> THE TASK: Output the lines of the records from the one containing "Which object is in front of the magenta" through the last, both ends included. Leave pictures out.

Questions on shapes in pictures
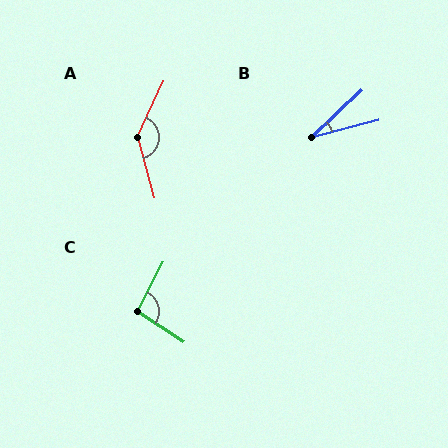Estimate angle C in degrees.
Approximately 96 degrees.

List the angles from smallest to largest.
B (29°), C (96°), A (139°).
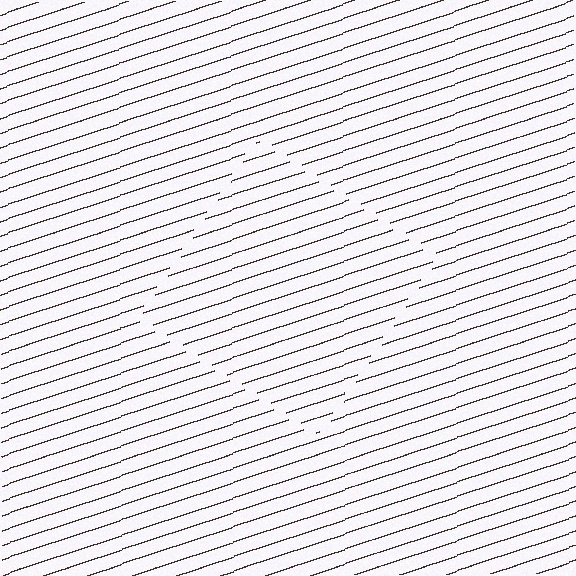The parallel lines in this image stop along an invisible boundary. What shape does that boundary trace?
An illusory square. The interior of the shape contains the same grating, shifted by half a period — the contour is defined by the phase discontinuity where line-ends from the inner and outer gratings abut.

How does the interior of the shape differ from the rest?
The interior of the shape contains the same grating, shifted by half a period — the contour is defined by the phase discontinuity where line-ends from the inner and outer gratings abut.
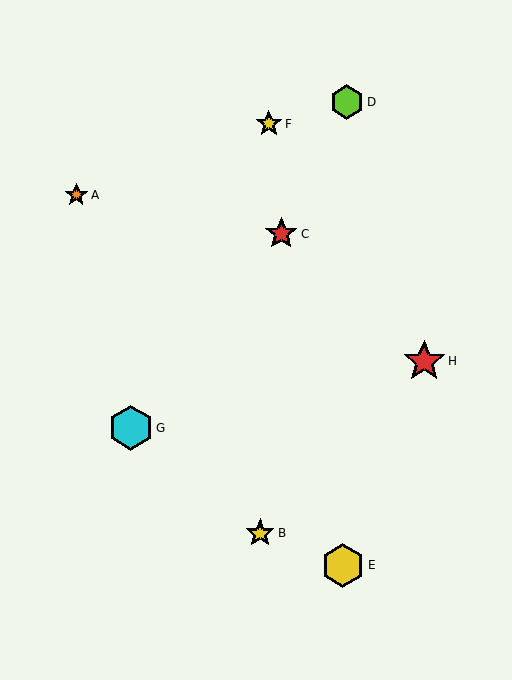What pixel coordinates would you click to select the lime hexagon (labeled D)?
Click at (347, 102) to select the lime hexagon D.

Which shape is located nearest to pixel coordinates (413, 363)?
The red star (labeled H) at (424, 361) is nearest to that location.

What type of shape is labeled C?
Shape C is a red star.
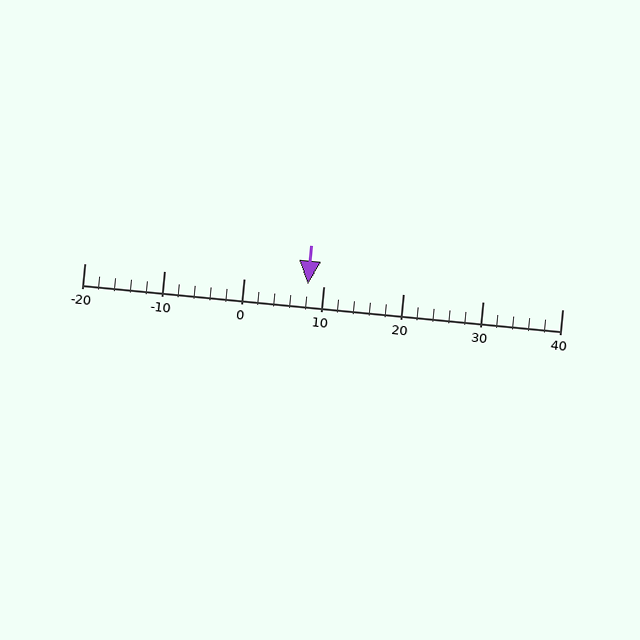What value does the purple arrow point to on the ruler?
The purple arrow points to approximately 8.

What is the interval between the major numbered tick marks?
The major tick marks are spaced 10 units apart.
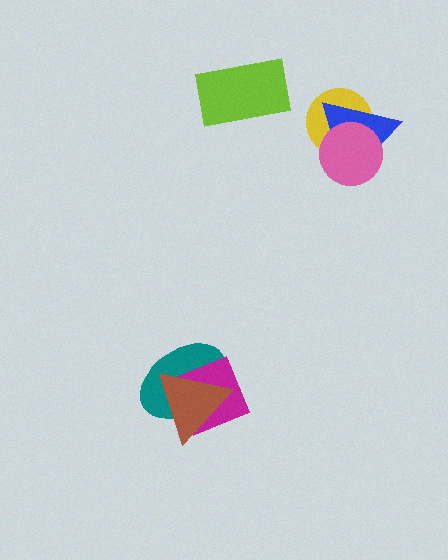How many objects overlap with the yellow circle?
2 objects overlap with the yellow circle.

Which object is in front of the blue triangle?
The pink circle is in front of the blue triangle.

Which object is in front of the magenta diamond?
The brown triangle is in front of the magenta diamond.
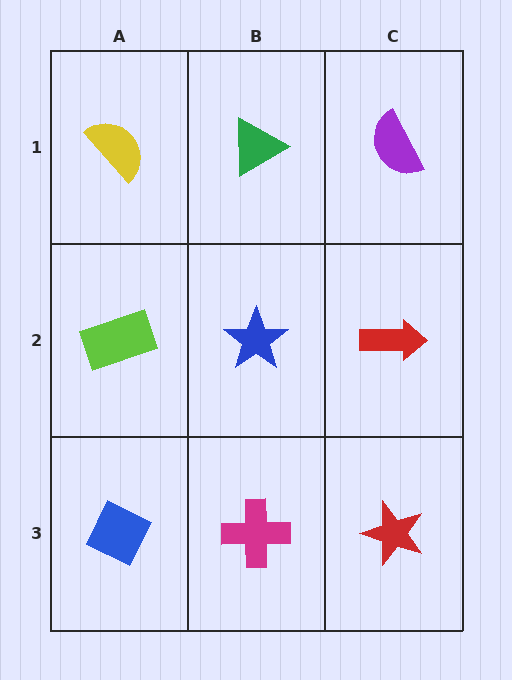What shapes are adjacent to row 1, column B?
A blue star (row 2, column B), a yellow semicircle (row 1, column A), a purple semicircle (row 1, column C).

> SOLUTION TO THIS EXERCISE:
Which object is in front of the magenta diamond?
The brown triangle is in front of the magenta diamond.
What shapes are adjacent to row 1, column B?
A blue star (row 2, column B), a yellow semicircle (row 1, column A), a purple semicircle (row 1, column C).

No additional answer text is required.